TASK STATEMENT
Pictures do not belong in the copy. Return all of the entries exactly.

--- --- ---

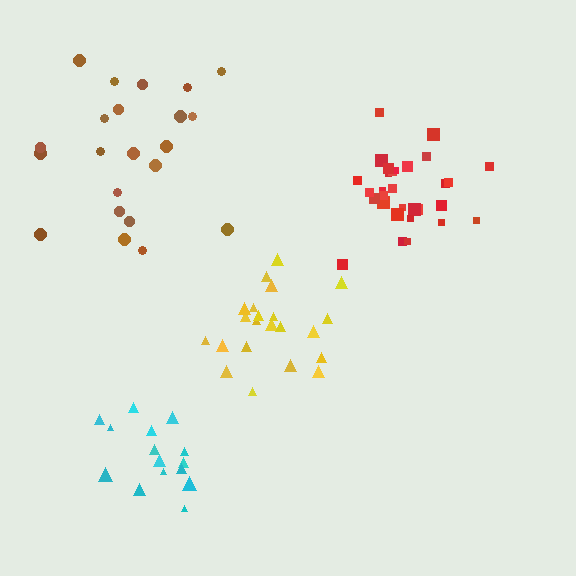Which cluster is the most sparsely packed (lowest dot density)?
Brown.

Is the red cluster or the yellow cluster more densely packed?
Red.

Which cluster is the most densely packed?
Red.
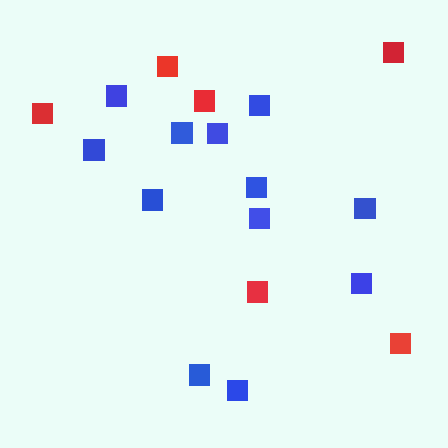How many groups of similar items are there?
There are 2 groups: one group of blue squares (12) and one group of red squares (6).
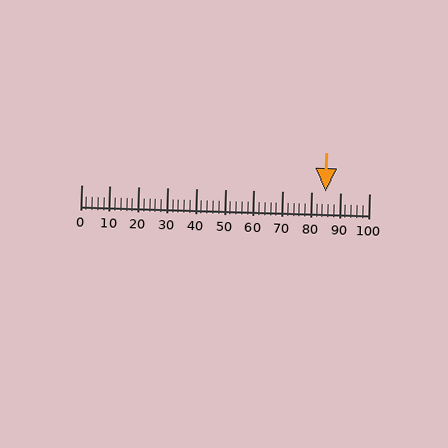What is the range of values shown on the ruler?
The ruler shows values from 0 to 100.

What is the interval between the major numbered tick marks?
The major tick marks are spaced 10 units apart.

--- --- ---

SOLUTION
Which cluster is the most sparsely packed (lowest dot density)?
Brown.

Is the red cluster or the yellow cluster more densely packed?
Red.

Which cluster is the most densely packed?
Red.
How many groups of similar items are there?
There are 2 groups: one group of blue squares (12) and one group of red squares (6).
What is the range of values shown on the ruler?
The ruler shows values from 0 to 100.

What is the interval between the major numbered tick marks?
The major tick marks are spaced 10 units apart.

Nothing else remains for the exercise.